◆ THE TASK
Output each line exactly as it appears, skipping any embedded picture.

◆ EXCERPTED RECORDS
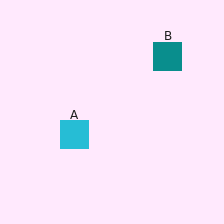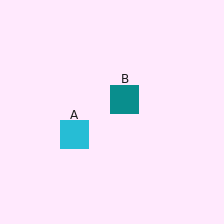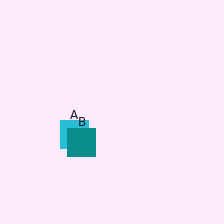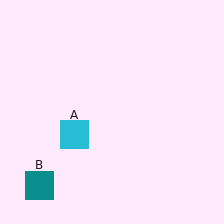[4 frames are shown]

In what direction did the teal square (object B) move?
The teal square (object B) moved down and to the left.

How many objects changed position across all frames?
1 object changed position: teal square (object B).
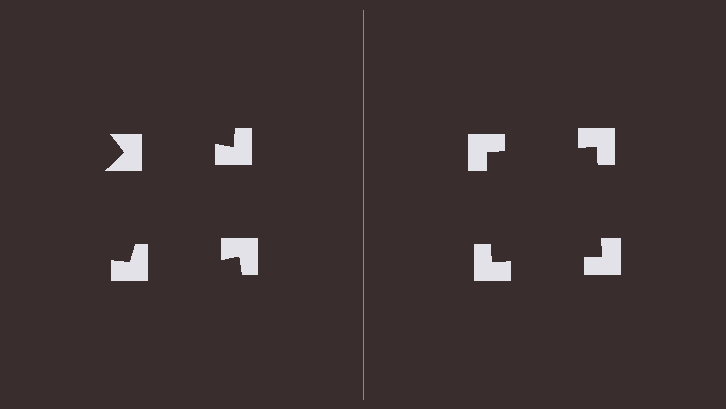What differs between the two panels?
The notched squares are positioned identically on both sides; only the wedge orientations differ. On the right they align to a square; on the left they are misaligned.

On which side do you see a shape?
An illusory square appears on the right side. On the left side the wedge cuts are rotated, so no coherent shape forms.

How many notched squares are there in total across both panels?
8 — 4 on each side.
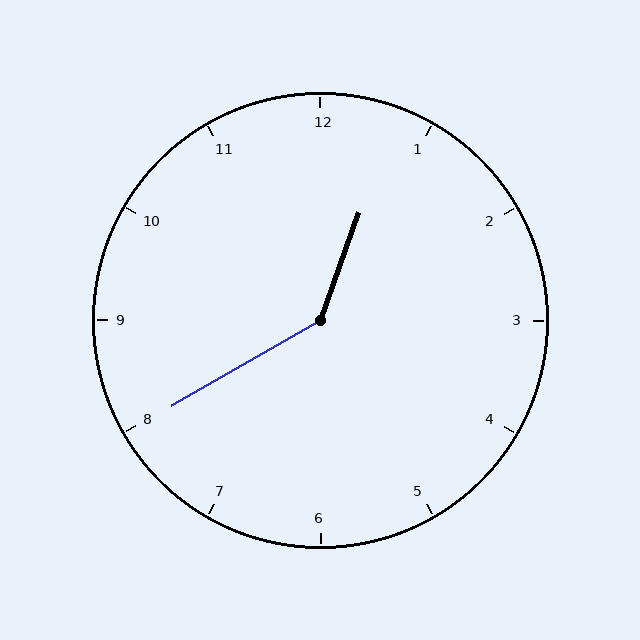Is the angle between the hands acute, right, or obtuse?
It is obtuse.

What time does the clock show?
12:40.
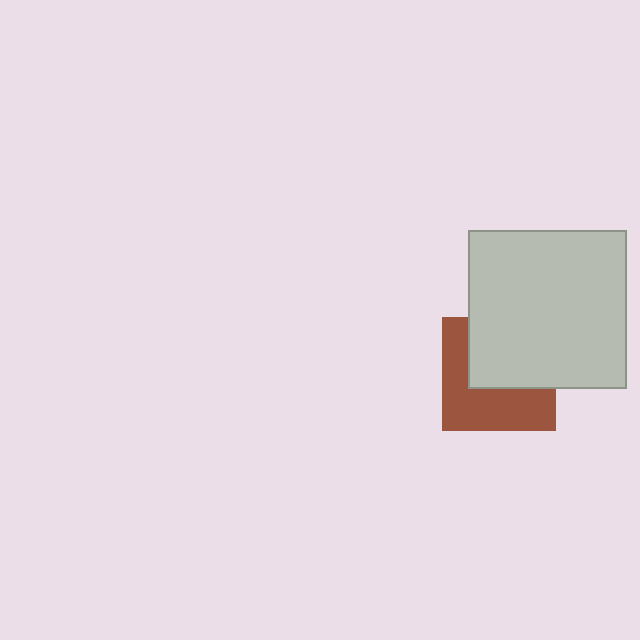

◆ REPLY TO THE TASK
[4 frames are shown]

In what direction did the teal square (object B) move?
The teal square (object B) moved down and to the left.

How many objects changed position across all frames?
1 object changed position: teal square (object B).
What differs between the two panels?
The notched squares are positioned identically on both sides; only the wedge orientations differ. On the right they align to a square; on the left they are misaligned.

On which side do you see a shape?
An illusory square appears on the right side. On the left side the wedge cuts are rotated, so no coherent shape forms.

How many notched squares are there in total across both panels?
8 — 4 on each side.
Is the angle between the hands acute, right, or obtuse?
It is obtuse.

What time does the clock show?
12:40.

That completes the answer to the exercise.